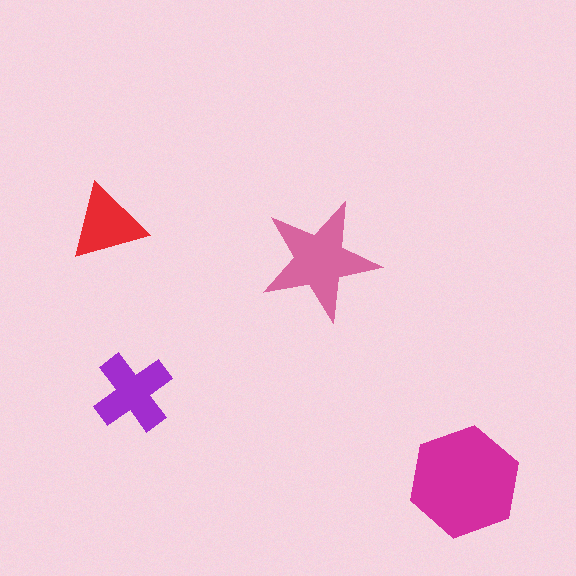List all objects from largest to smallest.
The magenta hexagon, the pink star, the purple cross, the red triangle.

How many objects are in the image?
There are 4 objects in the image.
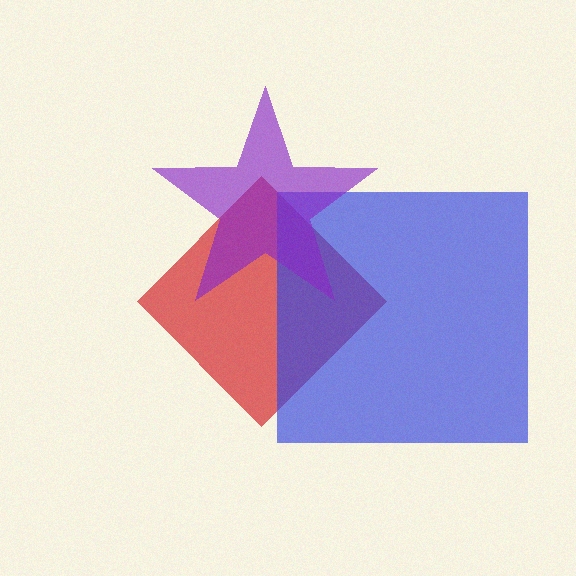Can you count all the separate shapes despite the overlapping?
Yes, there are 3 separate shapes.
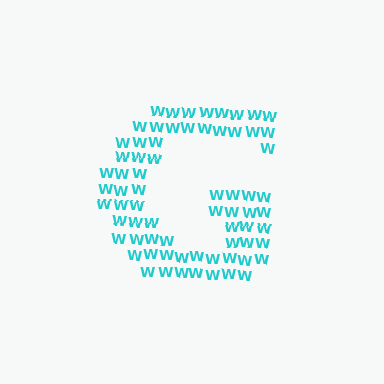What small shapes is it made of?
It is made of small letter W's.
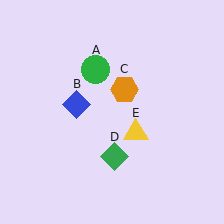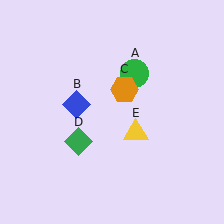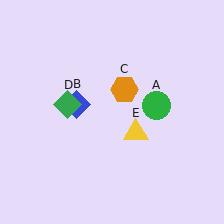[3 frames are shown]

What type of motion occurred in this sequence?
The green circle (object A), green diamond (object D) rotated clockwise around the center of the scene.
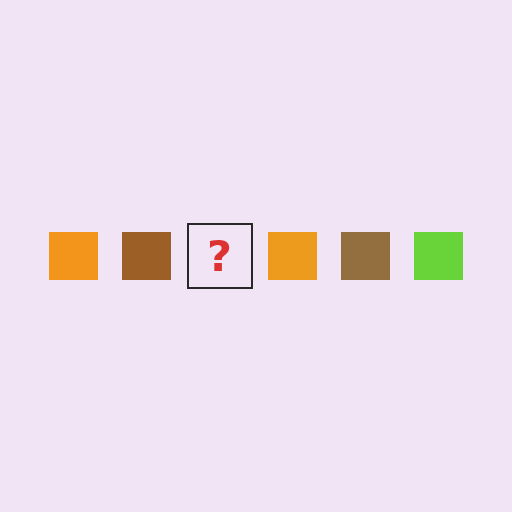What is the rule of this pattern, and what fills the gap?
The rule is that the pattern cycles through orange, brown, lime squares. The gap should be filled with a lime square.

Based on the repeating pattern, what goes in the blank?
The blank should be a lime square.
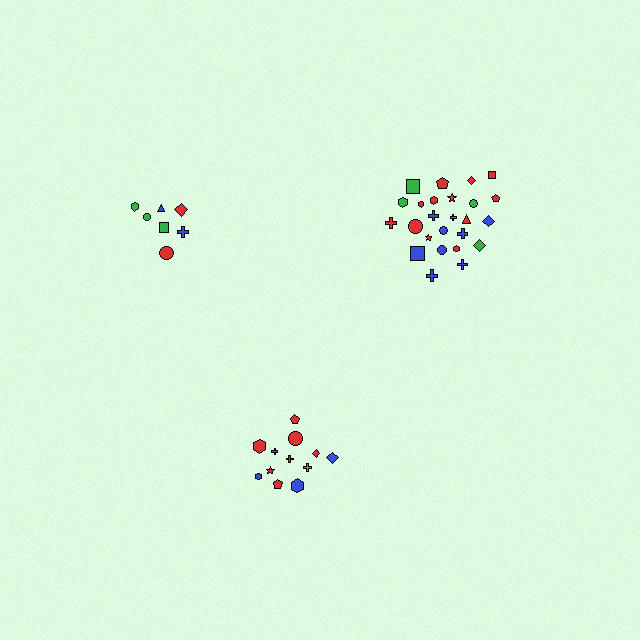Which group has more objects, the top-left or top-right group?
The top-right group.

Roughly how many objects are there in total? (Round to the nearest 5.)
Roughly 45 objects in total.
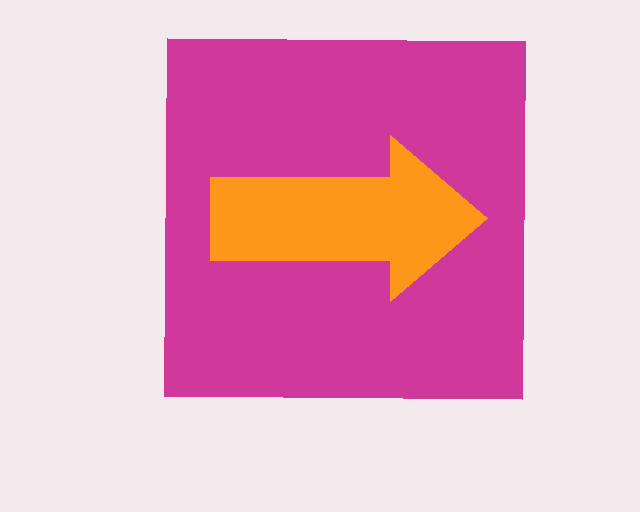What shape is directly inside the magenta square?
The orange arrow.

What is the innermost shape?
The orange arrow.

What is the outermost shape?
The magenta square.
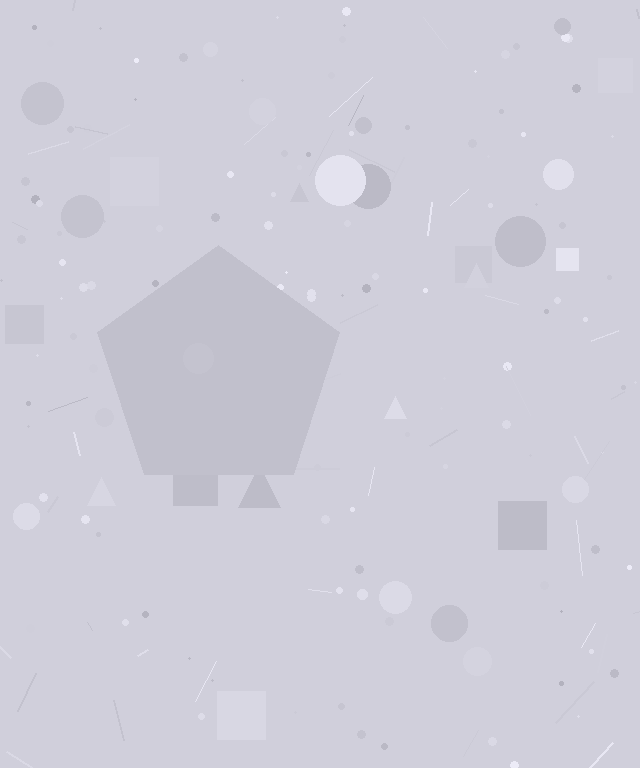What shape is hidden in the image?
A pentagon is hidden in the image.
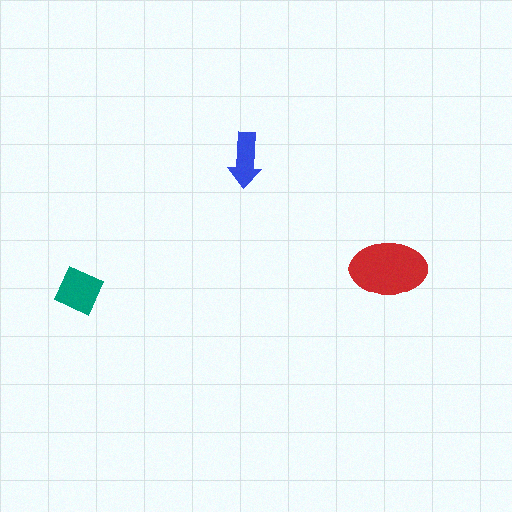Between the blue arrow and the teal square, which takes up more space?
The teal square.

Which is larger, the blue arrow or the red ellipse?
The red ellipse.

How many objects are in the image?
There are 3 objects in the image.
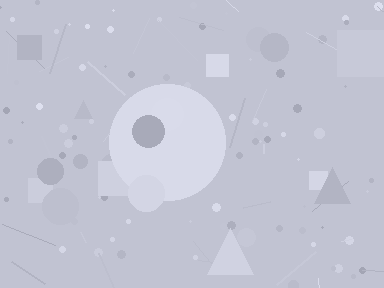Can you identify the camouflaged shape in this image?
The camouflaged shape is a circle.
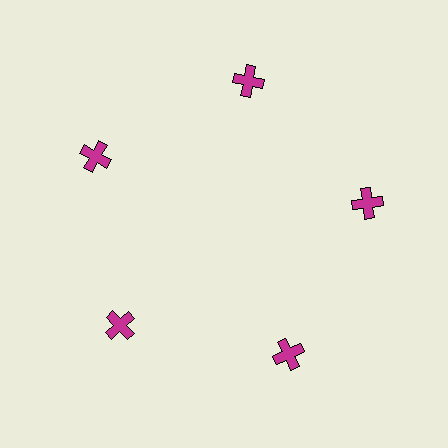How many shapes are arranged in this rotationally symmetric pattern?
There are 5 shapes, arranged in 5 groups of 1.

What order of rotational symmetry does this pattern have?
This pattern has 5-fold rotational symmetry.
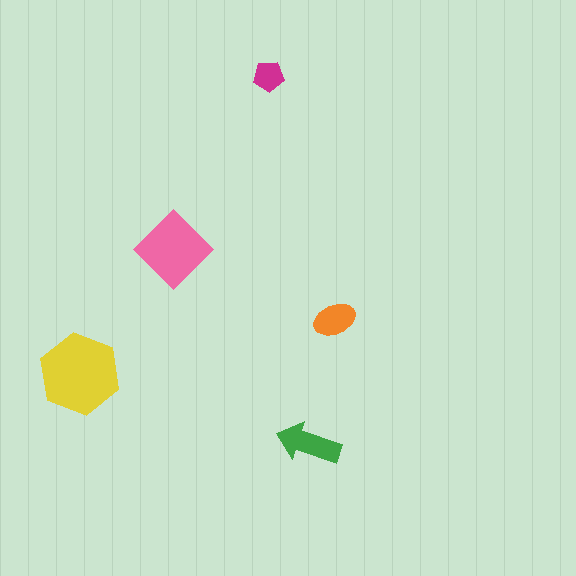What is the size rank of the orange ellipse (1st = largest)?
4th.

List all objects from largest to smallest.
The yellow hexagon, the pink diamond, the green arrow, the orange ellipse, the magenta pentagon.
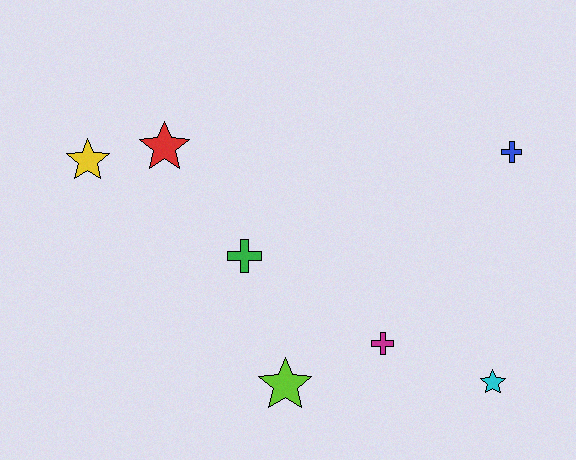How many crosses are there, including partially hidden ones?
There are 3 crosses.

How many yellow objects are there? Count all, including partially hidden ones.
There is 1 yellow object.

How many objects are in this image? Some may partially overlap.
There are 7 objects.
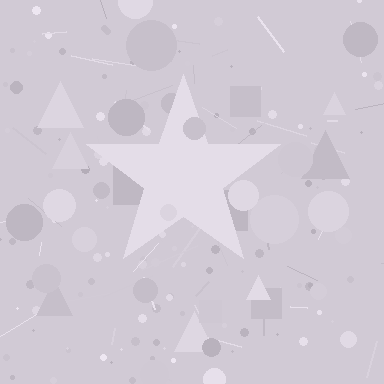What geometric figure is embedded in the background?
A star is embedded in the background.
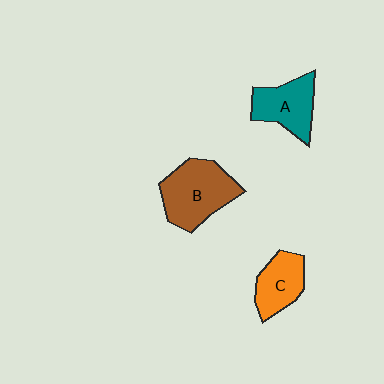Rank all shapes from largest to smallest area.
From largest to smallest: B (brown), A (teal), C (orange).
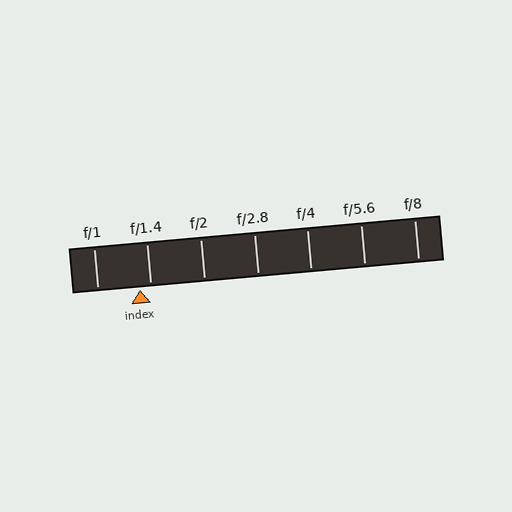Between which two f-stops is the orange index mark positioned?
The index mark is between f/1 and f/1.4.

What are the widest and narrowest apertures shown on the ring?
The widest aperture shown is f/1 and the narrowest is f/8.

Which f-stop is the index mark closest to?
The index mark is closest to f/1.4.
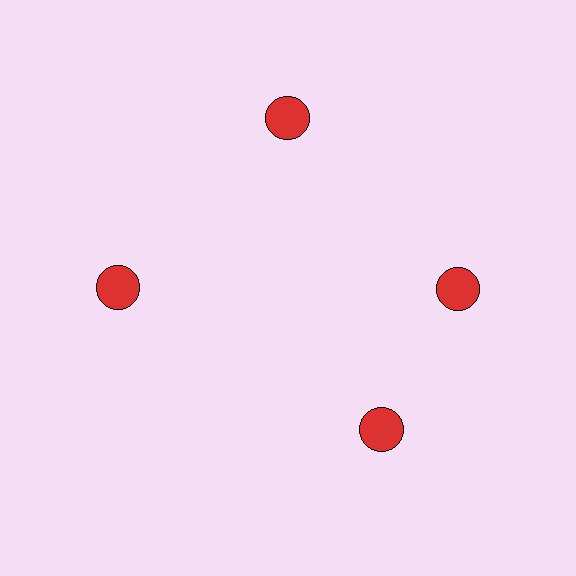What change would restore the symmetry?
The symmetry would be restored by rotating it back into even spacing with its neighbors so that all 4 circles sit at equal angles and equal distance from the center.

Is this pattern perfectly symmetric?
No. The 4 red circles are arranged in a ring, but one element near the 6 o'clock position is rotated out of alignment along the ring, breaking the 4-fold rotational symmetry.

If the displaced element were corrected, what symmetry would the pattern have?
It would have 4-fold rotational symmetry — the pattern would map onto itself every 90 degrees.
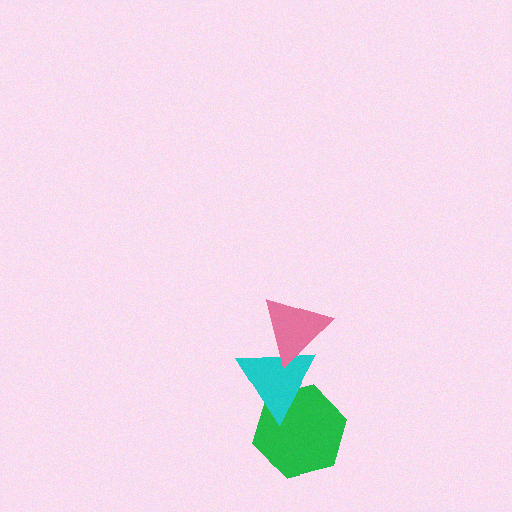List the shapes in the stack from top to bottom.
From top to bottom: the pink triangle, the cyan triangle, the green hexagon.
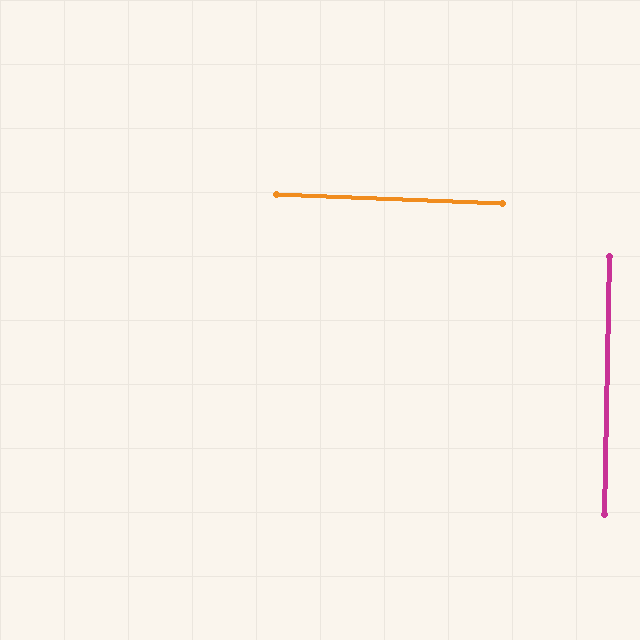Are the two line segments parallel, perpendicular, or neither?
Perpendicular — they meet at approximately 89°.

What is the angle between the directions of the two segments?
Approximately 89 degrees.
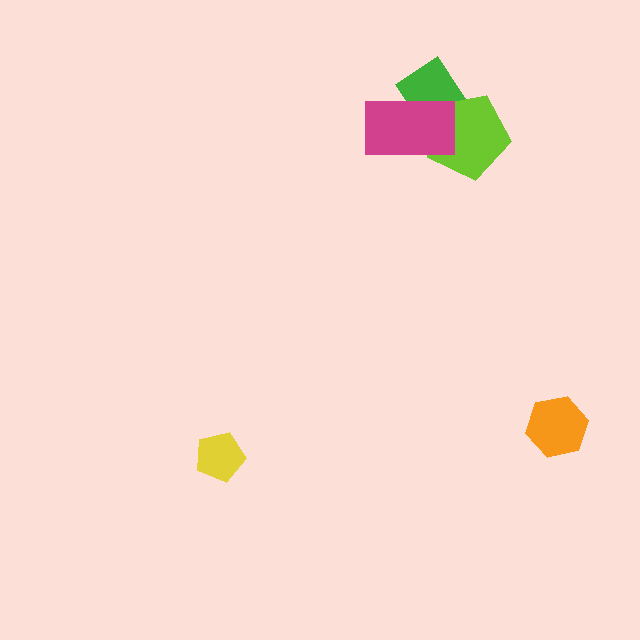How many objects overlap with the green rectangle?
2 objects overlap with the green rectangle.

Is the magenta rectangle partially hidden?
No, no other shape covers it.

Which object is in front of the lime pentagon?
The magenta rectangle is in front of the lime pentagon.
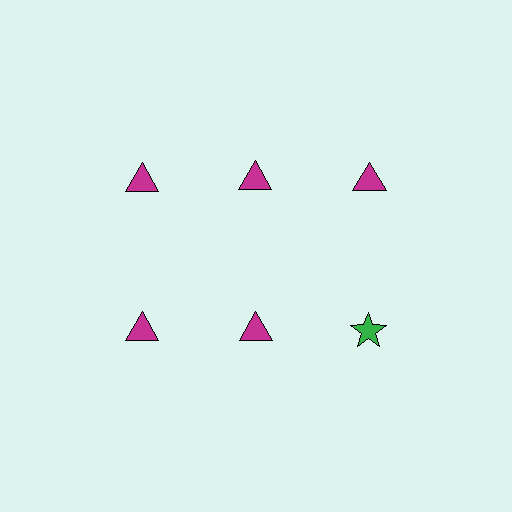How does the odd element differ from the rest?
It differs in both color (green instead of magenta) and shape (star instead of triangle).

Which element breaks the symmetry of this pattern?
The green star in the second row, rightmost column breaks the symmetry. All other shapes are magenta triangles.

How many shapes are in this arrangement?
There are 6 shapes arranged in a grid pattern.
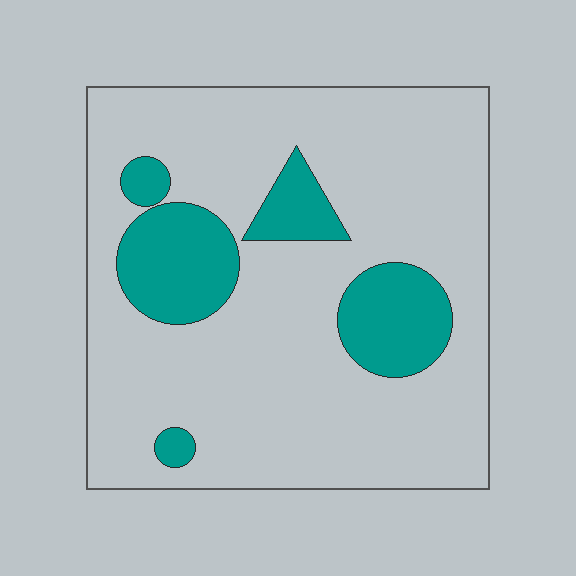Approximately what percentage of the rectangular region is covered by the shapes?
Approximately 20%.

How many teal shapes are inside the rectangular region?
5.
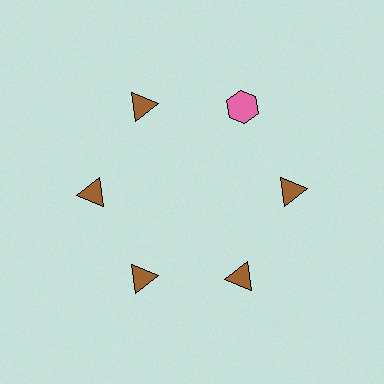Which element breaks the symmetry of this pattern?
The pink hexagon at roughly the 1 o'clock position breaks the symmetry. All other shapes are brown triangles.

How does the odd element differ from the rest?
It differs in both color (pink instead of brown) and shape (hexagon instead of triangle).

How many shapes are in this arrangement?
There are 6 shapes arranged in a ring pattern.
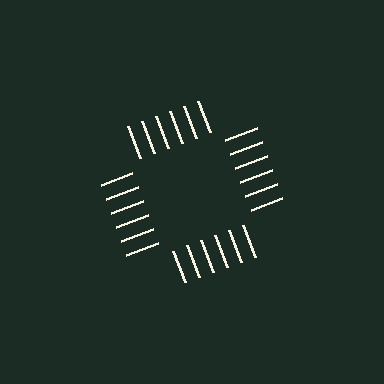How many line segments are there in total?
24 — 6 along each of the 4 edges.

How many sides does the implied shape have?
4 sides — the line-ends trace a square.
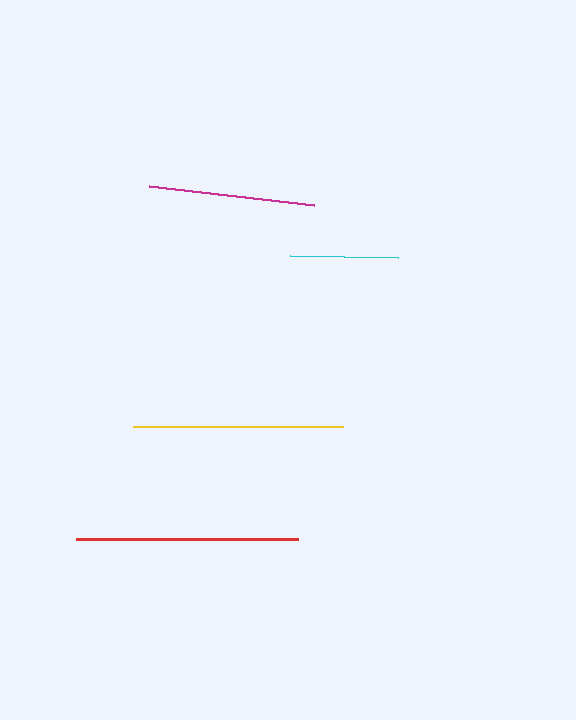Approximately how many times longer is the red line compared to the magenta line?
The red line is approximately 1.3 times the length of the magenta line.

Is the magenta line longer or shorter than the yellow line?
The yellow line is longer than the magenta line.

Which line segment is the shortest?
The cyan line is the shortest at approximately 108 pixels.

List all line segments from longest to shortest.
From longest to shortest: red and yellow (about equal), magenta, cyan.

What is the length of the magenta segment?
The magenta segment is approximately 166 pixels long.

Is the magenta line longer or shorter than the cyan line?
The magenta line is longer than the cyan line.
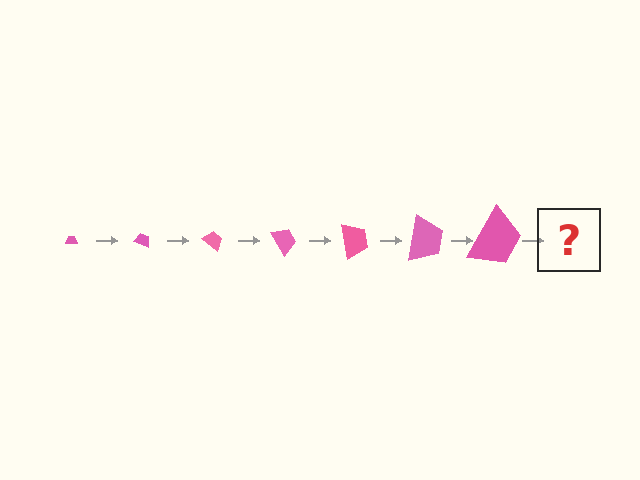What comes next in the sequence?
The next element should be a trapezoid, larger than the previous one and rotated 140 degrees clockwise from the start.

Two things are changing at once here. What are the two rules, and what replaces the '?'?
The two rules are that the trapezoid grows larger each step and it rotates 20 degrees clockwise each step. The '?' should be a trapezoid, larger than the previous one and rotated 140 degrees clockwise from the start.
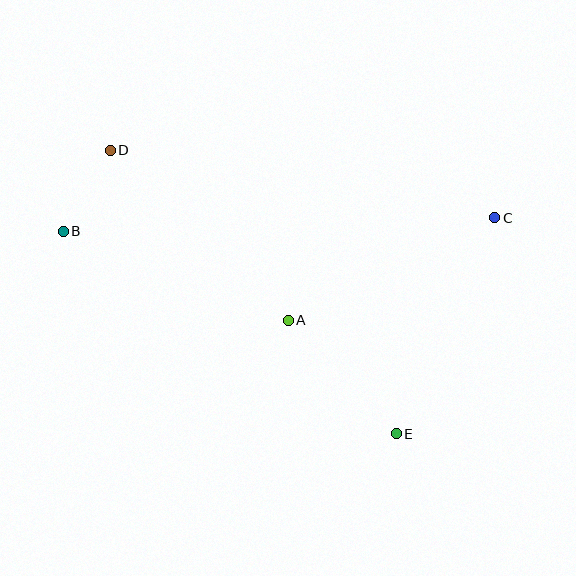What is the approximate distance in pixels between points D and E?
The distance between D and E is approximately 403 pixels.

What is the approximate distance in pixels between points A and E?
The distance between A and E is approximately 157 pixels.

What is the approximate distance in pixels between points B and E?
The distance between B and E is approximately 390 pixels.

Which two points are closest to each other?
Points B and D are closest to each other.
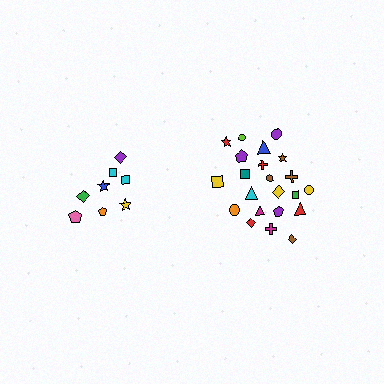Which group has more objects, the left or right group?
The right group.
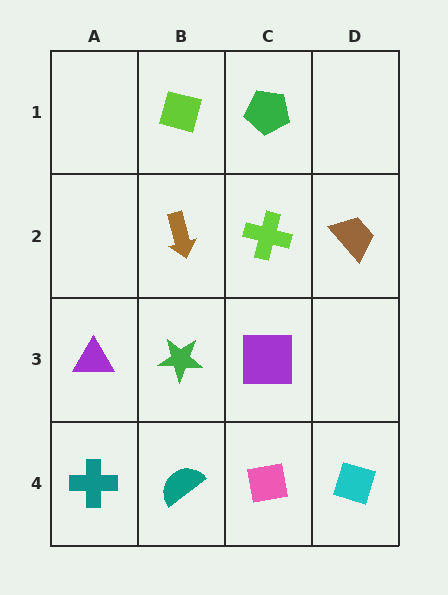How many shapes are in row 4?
= = = = = = =
### TASK TO COMPLETE
Exactly the lines from the line with "Which two points are closest to each other?" through the last line of the listing, both included, should be extracted, and the pictures left behind.

### RESULT FOR THIS EXERCISE
Which two points are closest to each other?
Points B and D are closest to each other.
Which group has more objects, the left or right group?
The right group.
How many shapes are in row 4?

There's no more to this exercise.